■ Working data
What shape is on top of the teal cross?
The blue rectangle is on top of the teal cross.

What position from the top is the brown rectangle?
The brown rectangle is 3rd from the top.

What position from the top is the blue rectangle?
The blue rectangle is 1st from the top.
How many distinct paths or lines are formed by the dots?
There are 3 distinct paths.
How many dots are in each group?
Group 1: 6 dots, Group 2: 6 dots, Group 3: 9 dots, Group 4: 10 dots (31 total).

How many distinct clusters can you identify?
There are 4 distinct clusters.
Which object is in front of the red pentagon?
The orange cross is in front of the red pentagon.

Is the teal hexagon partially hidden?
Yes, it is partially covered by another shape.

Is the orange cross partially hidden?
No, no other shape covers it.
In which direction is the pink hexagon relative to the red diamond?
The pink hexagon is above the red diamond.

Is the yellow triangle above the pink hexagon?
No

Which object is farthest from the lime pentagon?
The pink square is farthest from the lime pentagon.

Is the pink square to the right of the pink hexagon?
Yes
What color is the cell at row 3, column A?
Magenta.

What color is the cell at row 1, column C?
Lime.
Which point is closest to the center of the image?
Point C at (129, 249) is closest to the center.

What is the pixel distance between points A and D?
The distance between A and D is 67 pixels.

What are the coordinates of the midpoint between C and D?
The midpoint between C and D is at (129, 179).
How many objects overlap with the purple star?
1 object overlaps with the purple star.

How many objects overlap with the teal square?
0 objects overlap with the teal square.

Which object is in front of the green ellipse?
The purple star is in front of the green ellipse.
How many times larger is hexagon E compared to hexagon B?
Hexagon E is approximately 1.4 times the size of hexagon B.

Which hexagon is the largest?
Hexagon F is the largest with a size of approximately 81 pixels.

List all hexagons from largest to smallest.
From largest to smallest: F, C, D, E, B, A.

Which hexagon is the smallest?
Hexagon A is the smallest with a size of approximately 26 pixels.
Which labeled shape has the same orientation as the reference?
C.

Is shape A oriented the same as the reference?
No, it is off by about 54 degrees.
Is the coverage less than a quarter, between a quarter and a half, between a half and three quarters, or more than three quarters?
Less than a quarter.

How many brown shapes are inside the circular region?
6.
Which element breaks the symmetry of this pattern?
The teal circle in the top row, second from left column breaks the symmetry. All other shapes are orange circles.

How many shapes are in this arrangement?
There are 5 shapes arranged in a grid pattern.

■ Written request
Write out every line of the material again, exactly as it reads.

■ Exercise solution
What shape is on top of the teal cross?
The blue rectangle is on top of the teal cross.

What position from the top is the brown rectangle?
The brown rectangle is 3rd from the top.

What position from the top is the blue rectangle?
The blue rectangle is 1st from the top.
How many distinct paths or lines are formed by the dots?
There are 3 distinct paths.
How many dots are in each group?
Group 1: 6 dots, Group 2: 6 dots, Group 3: 9 dots, Group 4: 10 dots (31 total).

How many distinct clusters can you identify?
There are 4 distinct clusters.
Which object is in front of the red pentagon?
The orange cross is in front of the red pentagon.

Is the teal hexagon partially hidden?
Yes, it is partially covered by another shape.

Is the orange cross partially hidden?
No, no other shape covers it.
In which direction is the pink hexagon relative to the red diamond?
The pink hexagon is above the red diamond.

Is the yellow triangle above the pink hexagon?
No

Which object is farthest from the lime pentagon?
The pink square is farthest from the lime pentagon.

Is the pink square to the right of the pink hexagon?
Yes
What color is the cell at row 3, column A?
Magenta.

What color is the cell at row 1, column C?
Lime.
Which point is closest to the center of the image?
Point C at (129, 249) is closest to the center.

What is the pixel distance between points A and D?
The distance between A and D is 67 pixels.

What are the coordinates of the midpoint between C and D?
The midpoint between C and D is at (129, 179).
How many objects overlap with the purple star?
1 object overlaps with the purple star.

How many objects overlap with the teal square?
0 objects overlap with the teal square.

Which object is in front of the green ellipse?
The purple star is in front of the green ellipse.
How many times larger is hexagon E compared to hexagon B?
Hexagon E is approximately 1.4 times the size of hexagon B.

Which hexagon is the largest?
Hexagon F is the largest with a size of approximately 81 pixels.

List all hexagons from largest to smallest.
From largest to smallest: F, C, D, E, B, A.

Which hexagon is the smallest?
Hexagon A is the smallest with a size of approximately 26 pixels.
Which labeled shape has the same orientation as the reference?
C.

Is shape A oriented the same as the reference?
No, it is off by about 54 degrees.
Is the coverage less than a quarter, between a quarter and a half, between a half and three quarters, or more than three quarters?
Less than a quarter.

How many brown shapes are inside the circular region?
6.
Which element breaks the symmetry of this pattern?
The teal circle in the top row, second from left column breaks the symmetry. All other shapes are orange circles.

How many shapes are in this arrangement?
There are 5 shapes arranged in a grid pattern.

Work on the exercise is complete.